+++ Provided information

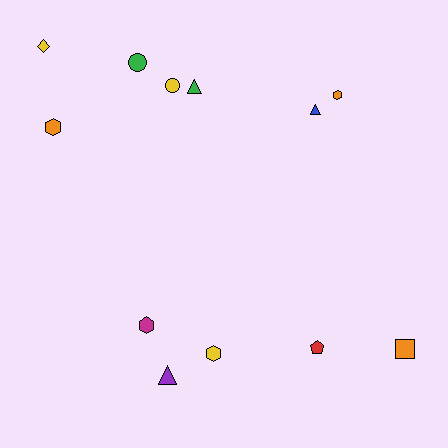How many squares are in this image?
There is 1 square.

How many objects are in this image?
There are 12 objects.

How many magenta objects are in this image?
There is 1 magenta object.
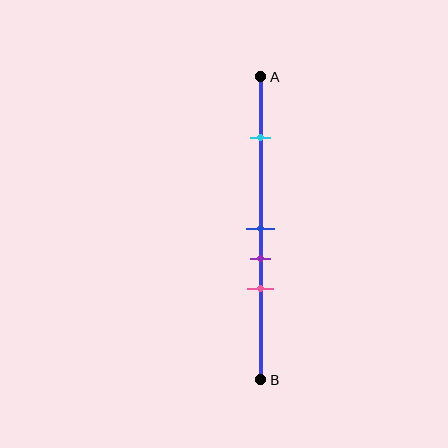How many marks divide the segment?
There are 4 marks dividing the segment.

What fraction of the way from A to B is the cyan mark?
The cyan mark is approximately 20% (0.2) of the way from A to B.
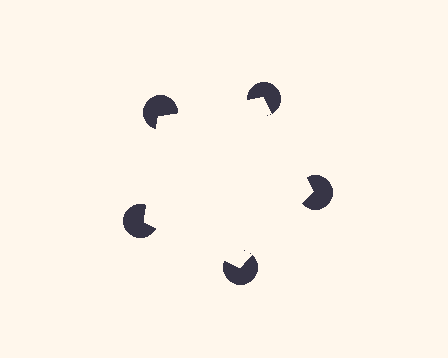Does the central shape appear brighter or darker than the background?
It typically appears slightly brighter than the background, even though no actual brightness change is drawn.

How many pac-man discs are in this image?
There are 5 — one at each vertex of the illusory pentagon.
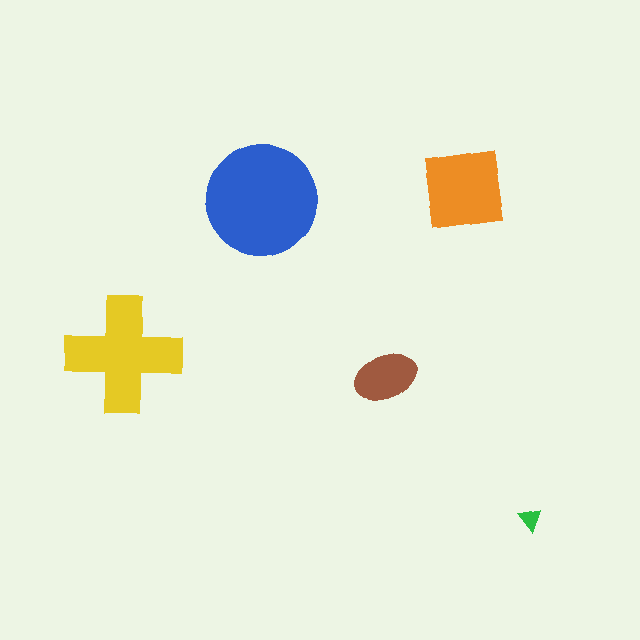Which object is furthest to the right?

++++++

* What the task requires *
Print exactly the span of lines that begins with the line containing "How many magenta objects are in this image?" and ends with the last line of the listing, with no pictures.

* Exercise solution *
How many magenta objects are in this image?
There is 1 magenta object.
How many marks divide the segment?
There are 4 marks dividing the segment.

What fraction of the way from A to B is the cyan mark?
The cyan mark is approximately 20% (0.2) of the way from A to B.
Does the central shape appear brighter or darker than the background?
It typically appears slightly brighter than the background, even though no actual brightness change is drawn.

How many pac-man discs are in this image?
There are 5 — one at each vertex of the illusory pentagon.
Which object is furthest to the right?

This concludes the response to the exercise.